Each line from the one that holds "What is the approximate midpoint between points E" to the end of the records is to be retyped exactly. Pictures are not part of the copy.
═════ Record excerpts
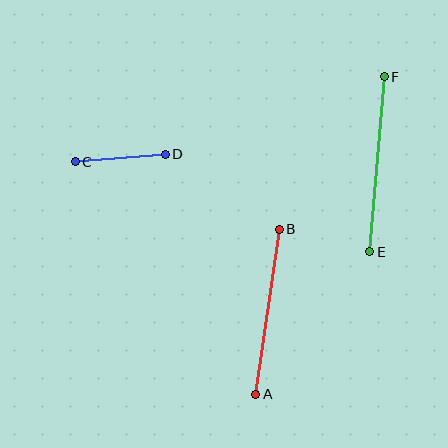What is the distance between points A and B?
The distance is approximately 167 pixels.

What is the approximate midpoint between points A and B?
The midpoint is at approximately (267, 312) pixels.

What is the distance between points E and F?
The distance is approximately 176 pixels.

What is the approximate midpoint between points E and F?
The midpoint is at approximately (377, 164) pixels.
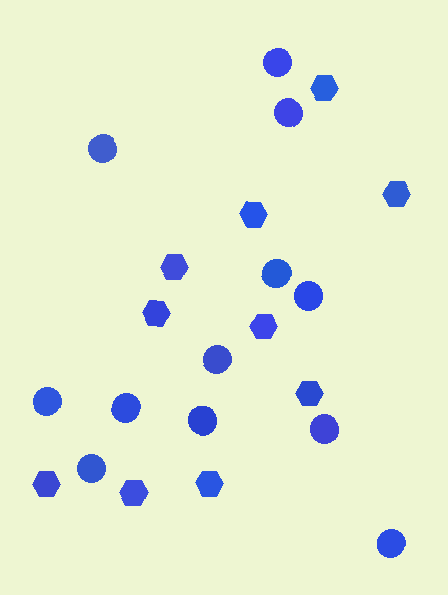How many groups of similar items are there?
There are 2 groups: one group of hexagons (10) and one group of circles (12).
══════════
Solution to the problem
What is the approximate midpoint between points E and F?
The midpoint is at approximately (377, 164) pixels.
How many groups of similar items are there?
There are 2 groups: one group of hexagons (10) and one group of circles (12).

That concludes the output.